__AIM__: Repeat the records below exactly, leaving out any pictures.

(Records from a geometry dataset)
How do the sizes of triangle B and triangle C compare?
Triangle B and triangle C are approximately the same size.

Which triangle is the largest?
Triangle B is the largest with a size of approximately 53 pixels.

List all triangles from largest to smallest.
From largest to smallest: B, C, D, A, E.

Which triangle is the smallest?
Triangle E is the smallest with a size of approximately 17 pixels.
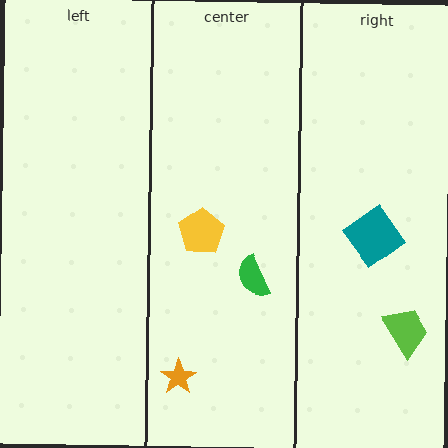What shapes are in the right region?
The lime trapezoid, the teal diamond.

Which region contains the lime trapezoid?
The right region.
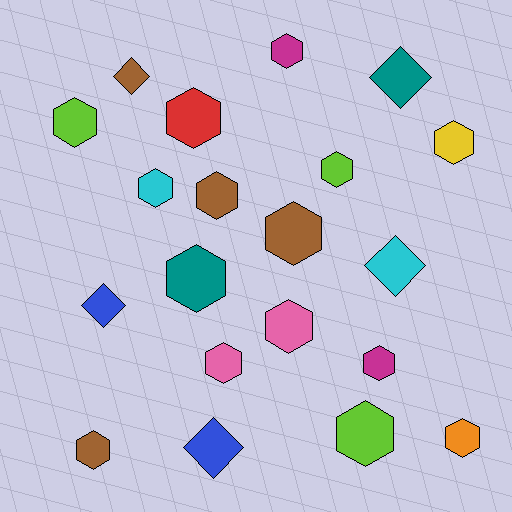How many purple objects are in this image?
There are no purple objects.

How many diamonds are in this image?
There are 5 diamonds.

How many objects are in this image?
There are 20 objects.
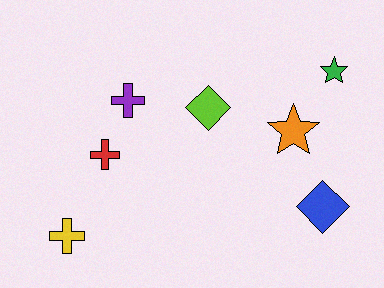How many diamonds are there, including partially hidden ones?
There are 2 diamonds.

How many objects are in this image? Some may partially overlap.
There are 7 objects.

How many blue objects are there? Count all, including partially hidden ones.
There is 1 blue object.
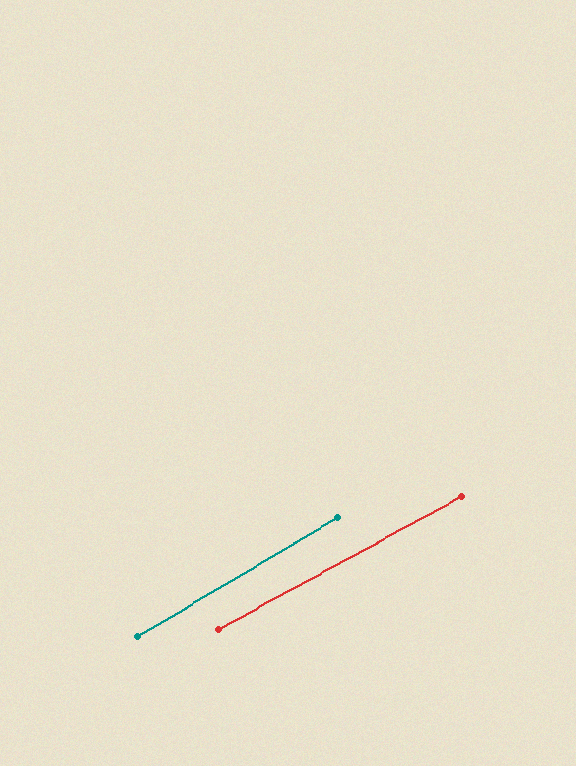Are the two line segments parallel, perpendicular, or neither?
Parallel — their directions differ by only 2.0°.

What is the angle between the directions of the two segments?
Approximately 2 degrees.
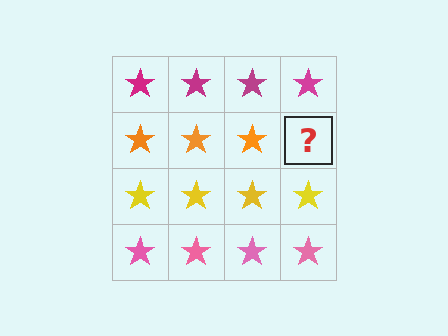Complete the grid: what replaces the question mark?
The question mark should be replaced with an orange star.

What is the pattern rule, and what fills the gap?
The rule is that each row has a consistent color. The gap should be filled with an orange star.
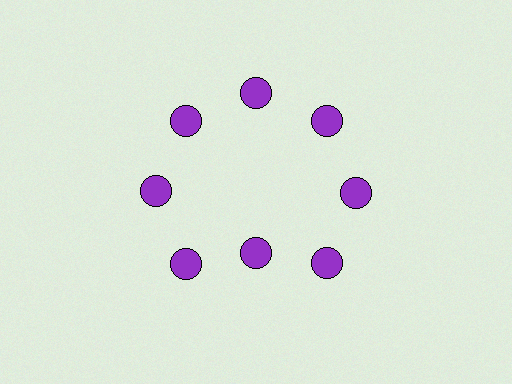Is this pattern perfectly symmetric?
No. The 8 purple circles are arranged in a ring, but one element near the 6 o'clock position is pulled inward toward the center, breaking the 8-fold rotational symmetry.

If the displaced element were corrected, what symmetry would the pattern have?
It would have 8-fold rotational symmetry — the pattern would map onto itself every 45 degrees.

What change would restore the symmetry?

__RESPONSE TO THE EXERCISE__:
How do the sizes of triangle B and triangle C compare?
Triangle B and triangle C are approximately the same size.

Which triangle is the largest?
Triangle B is the largest with a size of approximately 53 pixels.

List all triangles from largest to smallest.
From largest to smallest: B, C, D, A, E.

Which triangle is the smallest?
Triangle E is the smallest with a size of approximately 17 pixels.
What shapes are in the right region?
The lime trapezoid, the teal diamond.

Which region contains the lime trapezoid?
The right region.
How many purple objects are in this image?
There are no purple objects.

How many diamonds are in this image?
There are 5 diamonds.

How many objects are in this image?
There are 20 objects.
How many diamonds are there, including partially hidden ones?
There are 2 diamonds.

How many objects are in this image? Some may partially overlap.
There are 7 objects.

How many blue objects are there? Count all, including partially hidden ones.
There is 1 blue object.
Are the two line segments parallel, perpendicular, or neither?
Parallel — their directions differ by only 2.0°.

What is the angle between the directions of the two segments?
Approximately 2 degrees.
Complete the grid: what replaces the question mark?
The question mark should be replaced with an orange star.

What is the pattern rule, and what fills the gap?
The rule is that each row has a consistent color. The gap should be filled with an orange star.
Is this pattern perfectly symmetric?
No. The 8 purple circles are arranged in a ring, but one element near the 6 o'clock position is pulled inward toward the center, breaking the 8-fold rotational symmetry.

If the displaced element were corrected, what symmetry would the pattern have?
It would have 8-fold rotational symmetry — the pattern would map onto itself every 45 degrees.

What change would restore the symmetry?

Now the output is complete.